SET TASK:
Omit every picture, then give all the entries again exactly.

EXERCISE MATERIAL:
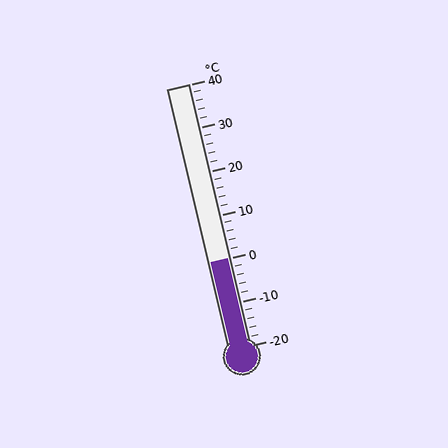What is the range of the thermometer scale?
The thermometer scale ranges from -20°C to 40°C.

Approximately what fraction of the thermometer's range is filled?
The thermometer is filled to approximately 35% of its range.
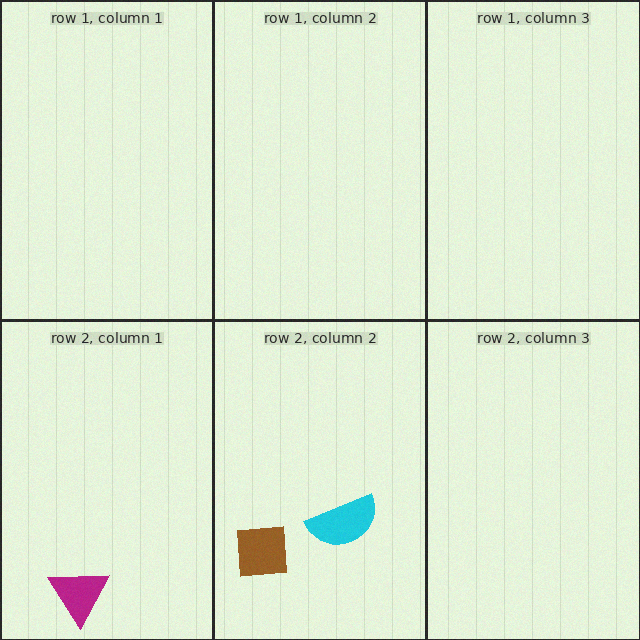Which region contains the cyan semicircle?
The row 2, column 2 region.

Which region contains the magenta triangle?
The row 2, column 1 region.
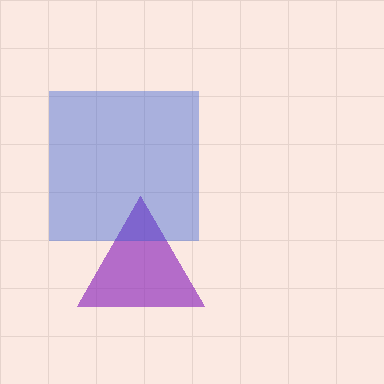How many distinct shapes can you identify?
There are 2 distinct shapes: a purple triangle, a blue square.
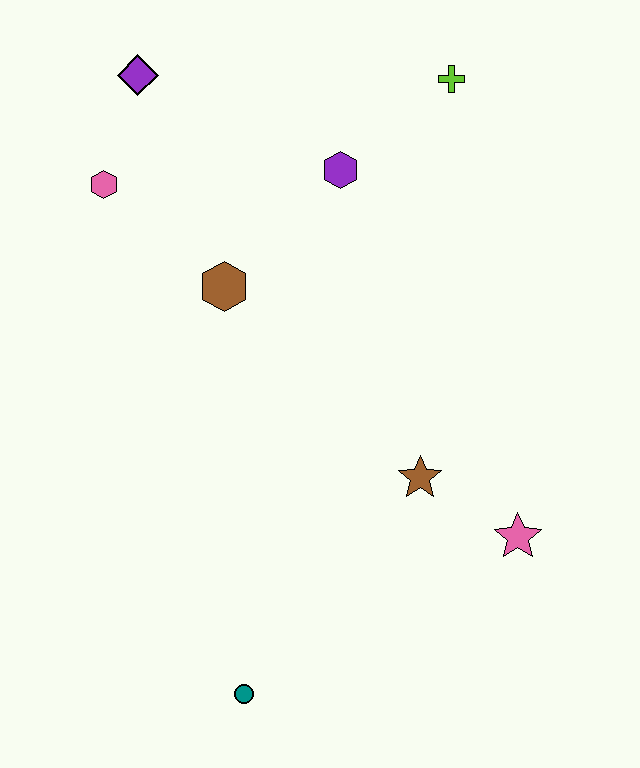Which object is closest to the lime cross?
The purple hexagon is closest to the lime cross.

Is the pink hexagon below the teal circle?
No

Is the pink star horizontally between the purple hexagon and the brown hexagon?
No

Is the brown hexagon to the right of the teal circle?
No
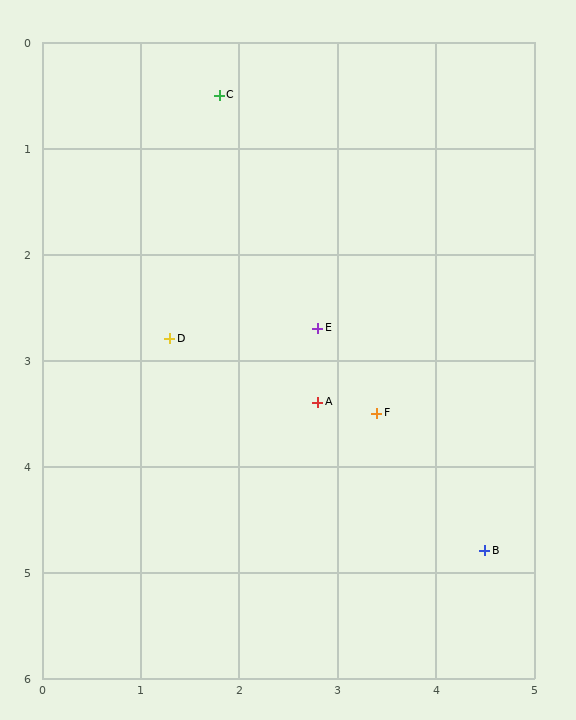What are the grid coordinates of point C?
Point C is at approximately (1.8, 0.5).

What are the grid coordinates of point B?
Point B is at approximately (4.5, 4.8).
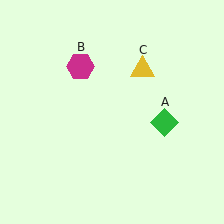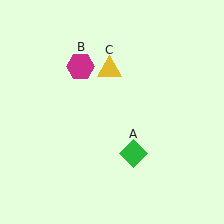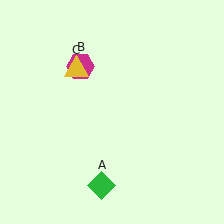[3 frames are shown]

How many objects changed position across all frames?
2 objects changed position: green diamond (object A), yellow triangle (object C).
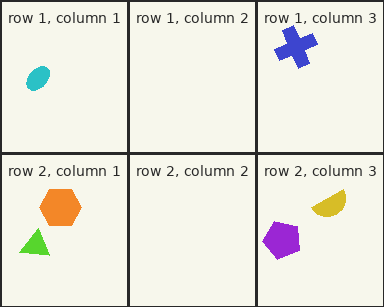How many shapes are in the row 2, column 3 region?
2.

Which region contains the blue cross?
The row 1, column 3 region.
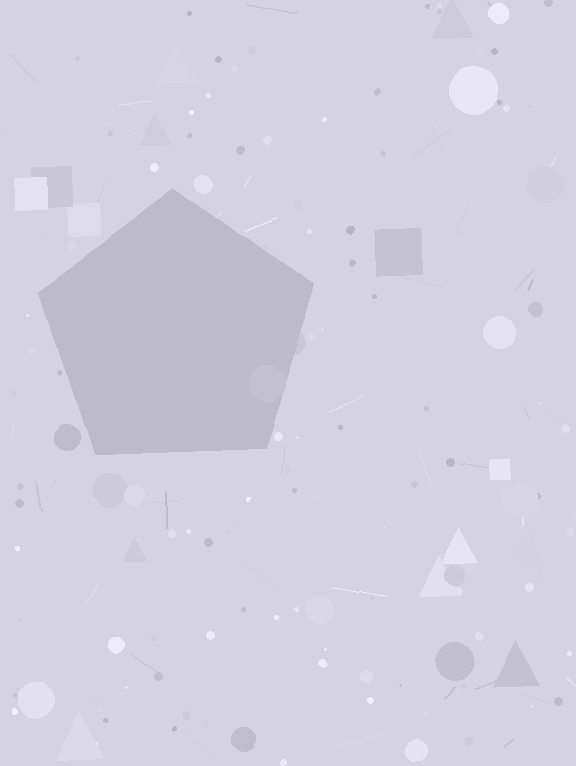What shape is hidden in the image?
A pentagon is hidden in the image.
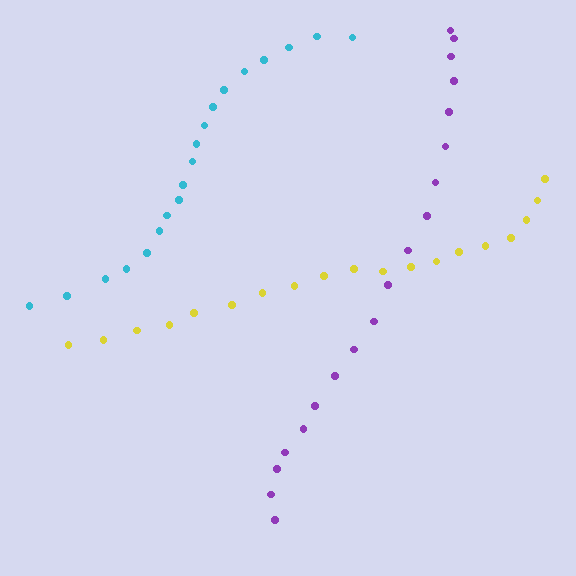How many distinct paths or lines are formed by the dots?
There are 3 distinct paths.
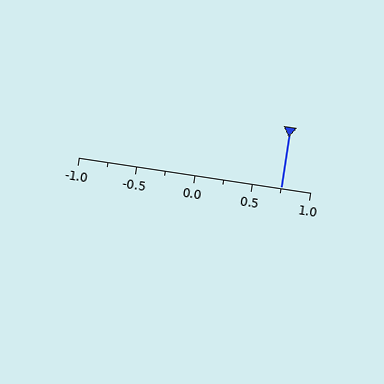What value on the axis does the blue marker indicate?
The marker indicates approximately 0.75.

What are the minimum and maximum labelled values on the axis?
The axis runs from -1.0 to 1.0.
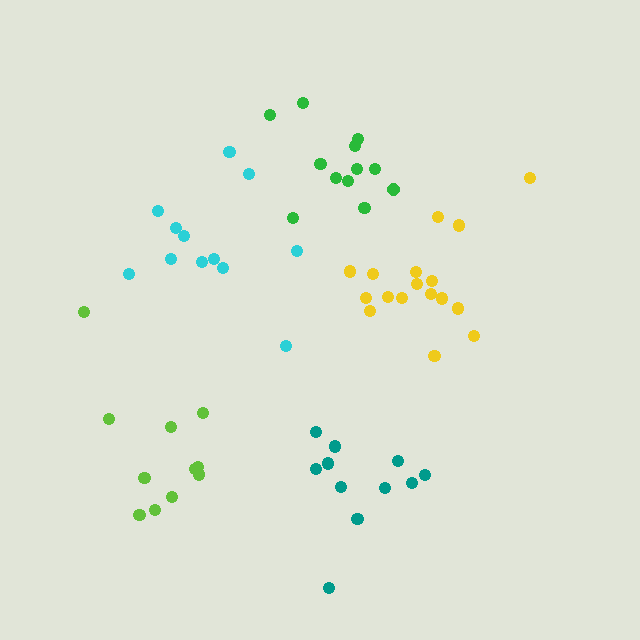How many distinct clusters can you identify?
There are 5 distinct clusters.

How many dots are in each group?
Group 1: 12 dots, Group 2: 11 dots, Group 3: 17 dots, Group 4: 11 dots, Group 5: 12 dots (63 total).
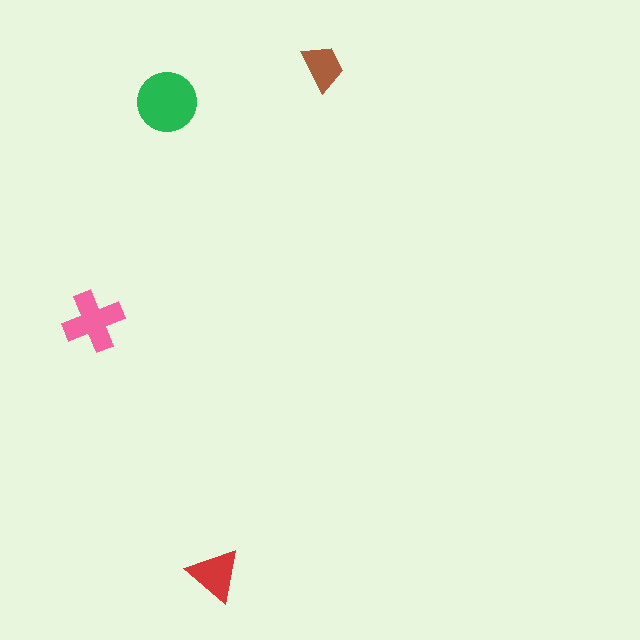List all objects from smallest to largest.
The brown trapezoid, the red triangle, the pink cross, the green circle.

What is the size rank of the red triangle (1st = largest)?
3rd.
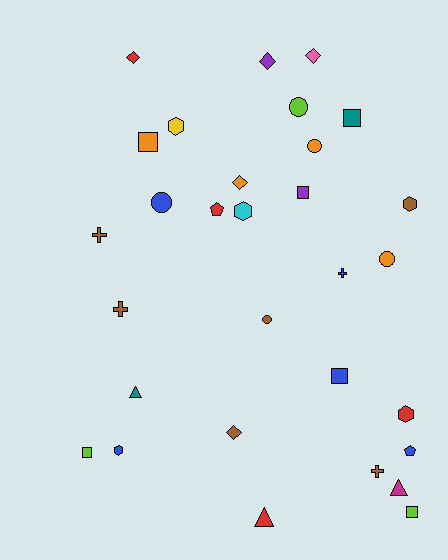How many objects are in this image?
There are 30 objects.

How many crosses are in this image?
There are 4 crosses.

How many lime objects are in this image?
There are 3 lime objects.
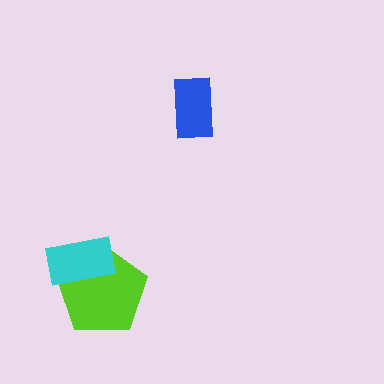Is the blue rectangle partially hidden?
No, no other shape covers it.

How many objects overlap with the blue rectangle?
0 objects overlap with the blue rectangle.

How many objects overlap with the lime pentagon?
1 object overlaps with the lime pentagon.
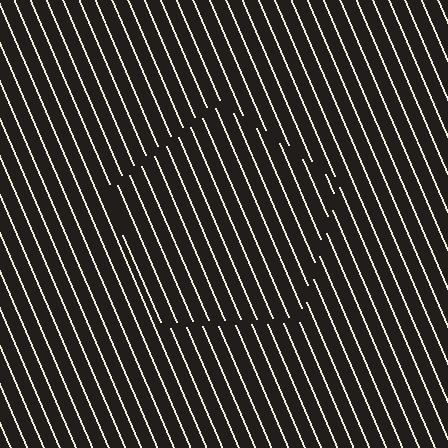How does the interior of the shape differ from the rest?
The interior of the shape contains the same grating, shifted by half a period — the contour is defined by the phase discontinuity where line-ends from the inner and outer gratings abut.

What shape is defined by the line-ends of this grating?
An illusory pentagon. The interior of the shape contains the same grating, shifted by half a period — the contour is defined by the phase discontinuity where line-ends from the inner and outer gratings abut.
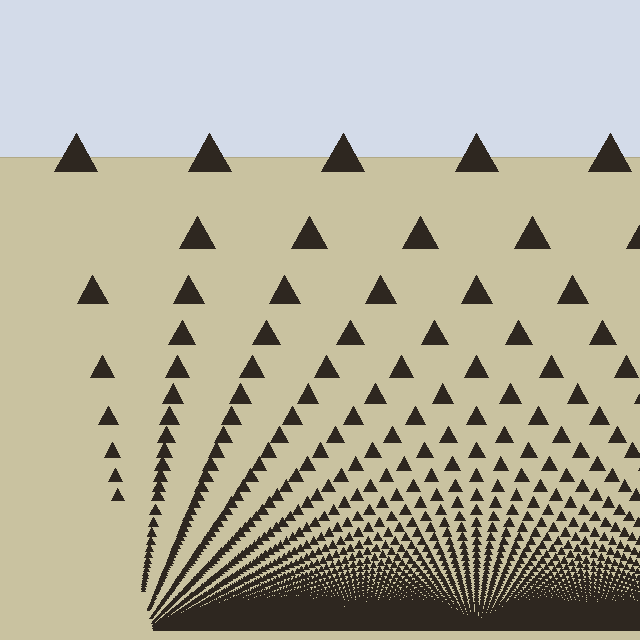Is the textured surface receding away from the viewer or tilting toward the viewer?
The surface appears to tilt toward the viewer. Texture elements get larger and sparser toward the top.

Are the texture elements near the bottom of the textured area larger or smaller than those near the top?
Smaller. The gradient is inverted — elements near the bottom are smaller and denser.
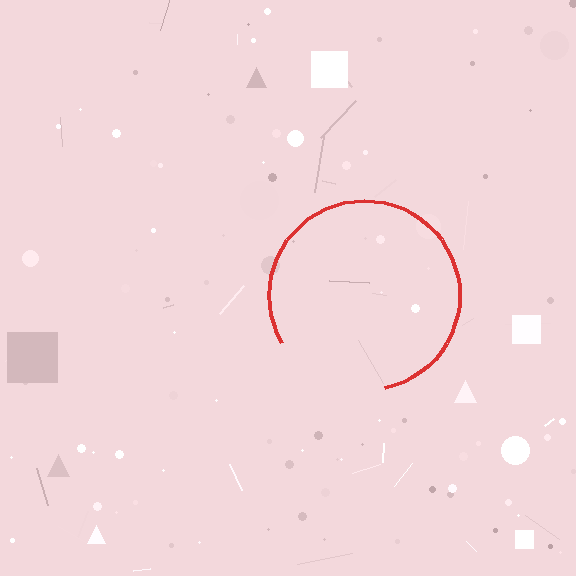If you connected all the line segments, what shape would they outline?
They would outline a circle.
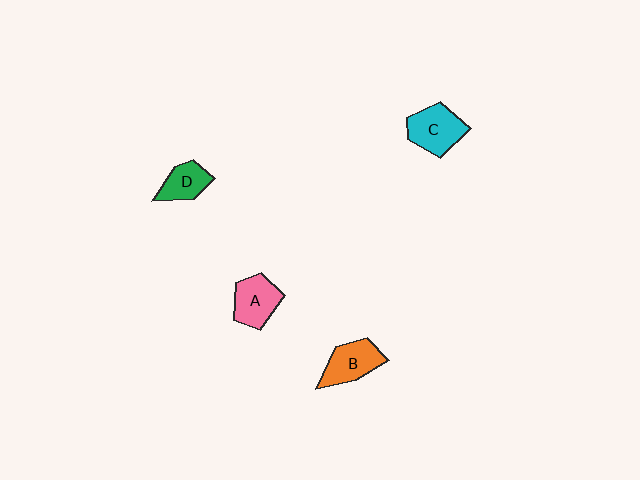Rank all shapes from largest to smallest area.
From largest to smallest: C (cyan), B (orange), A (pink), D (green).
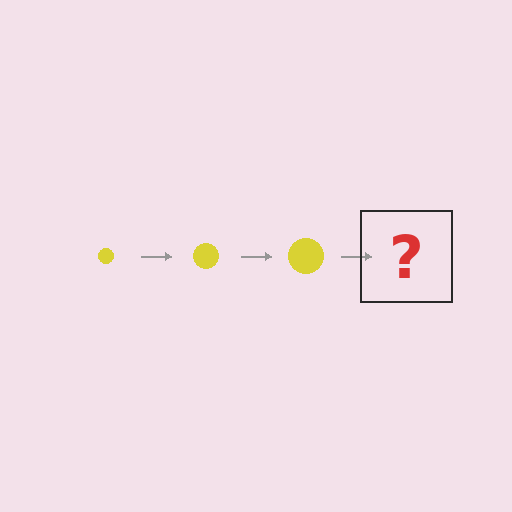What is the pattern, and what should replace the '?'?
The pattern is that the circle gets progressively larger each step. The '?' should be a yellow circle, larger than the previous one.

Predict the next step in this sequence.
The next step is a yellow circle, larger than the previous one.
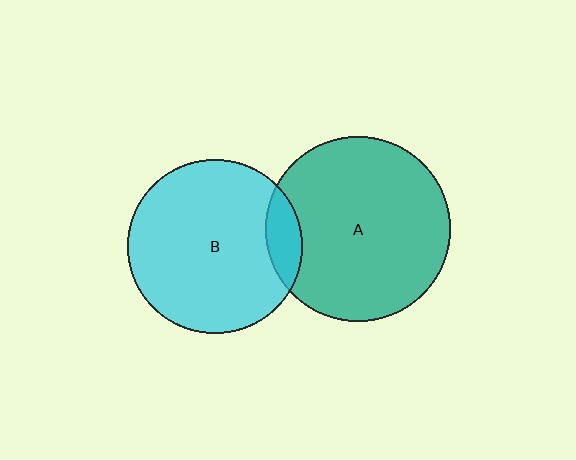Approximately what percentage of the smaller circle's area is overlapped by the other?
Approximately 10%.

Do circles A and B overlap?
Yes.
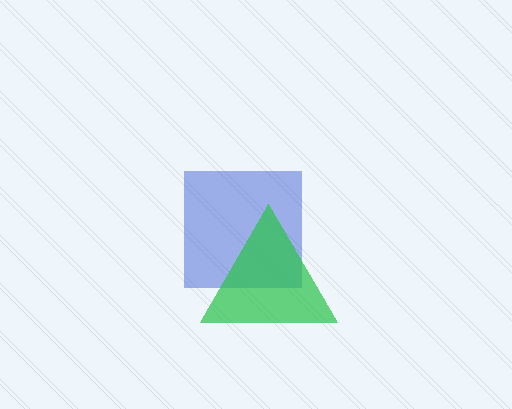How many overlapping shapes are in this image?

EXERCISE OUTPUT:
What is the range of the thermometer scale?
The thermometer scale ranges from -20°C to 40°C.

Approximately what fraction of the thermometer's range is filled?
The thermometer is filled to approximately 35% of its range.
Which region contains the cyan semicircle?
The row 2, column 2 region.

Which region contains the magenta triangle?
The row 2, column 1 region.
How many distinct shapes can you identify?
There are 2 distinct shapes: a purple triangle, a blue square.
Which object is closest to the lime cross?
The purple hexagon is closest to the lime cross.

Is the pink hexagon below the teal circle?
No

Is the pink star horizontally between the purple hexagon and the brown hexagon?
No

Is the brown hexagon to the right of the teal circle?
No
What are the grid coordinates of point C?
Point C is at approximately (1.8, 0.5).

What are the grid coordinates of point B?
Point B is at approximately (4.5, 4.8).
[3 frames are shown]

How many objects changed position across all frames?
2 objects changed position: green diamond (object A), yellow triangle (object C).
How many shapes are in the row 2, column 3 region?
2.

Which region contains the blue cross?
The row 1, column 3 region.
What shape is hidden in the image?
A pentagon is hidden in the image.
How many distinct paths or lines are formed by the dots?
There are 3 distinct paths.
What value on the axis does the blue marker indicate?
The marker indicates approximately 0.75.

What are the minimum and maximum labelled values on the axis?
The axis runs from -1.0 to 1.0.
How many distinct clusters can you identify?
There are 5 distinct clusters.

How many dots are in each group?
Group 1: 12 dots, Group 2: 11 dots, Group 3: 17 dots, Group 4: 11 dots, Group 5: 12 dots (63 total).
List all objects from smallest to largest.
The brown trapezoid, the red triangle, the pink cross, the green circle.

What is the size rank of the red triangle (1st = largest)?
3rd.
How many objects are in this image?
There are 30 objects.

How many crosses are in this image?
There are 4 crosses.

How many lime objects are in this image?
There are 3 lime objects.
Is the blue rectangle partially hidden?
No, no other shape covers it.

How many objects overlap with the blue rectangle?
0 objects overlap with the blue rectangle.

How many objects overlap with the lime pentagon?
1 object overlaps with the lime pentagon.
How does the interior of the shape differ from the rest?
The interior of the shape contains the same grating, shifted by half a period — the contour is defined by the phase discontinuity where line-ends from the inner and outer gratings abut.

What shape is defined by the line-ends of this grating?
An illusory pentagon. The interior of the shape contains the same grating, shifted by half a period — the contour is defined by the phase discontinuity where line-ends from the inner and outer gratings abut.
Is the textured surface receding away from the viewer or tilting toward the viewer?
The surface appears to tilt toward the viewer. Texture elements get larger and sparser toward the top.

Are the texture elements near the bottom of the textured area larger or smaller than those near the top?
Smaller. The gradient is inverted — elements near the bottom are smaller and denser.
If you connected all the line segments, what shape would they outline?
They would outline a circle.
Rank all shapes from largest to smallest area.
From largest to smallest: C (cyan), B (orange), A (pink), D (green).
What is the pattern, and what should replace the '?'?
The pattern is that the circle gets progressively larger each step. The '?' should be a yellow circle, larger than the previous one.

Predict the next step in this sequence.
The next step is a yellow circle, larger than the previous one.
Approximately what percentage of the smaller circle's area is overlapped by the other?
Approximately 10%.

Do circles A and B overlap?
Yes.
How many overlapping shapes are in this image?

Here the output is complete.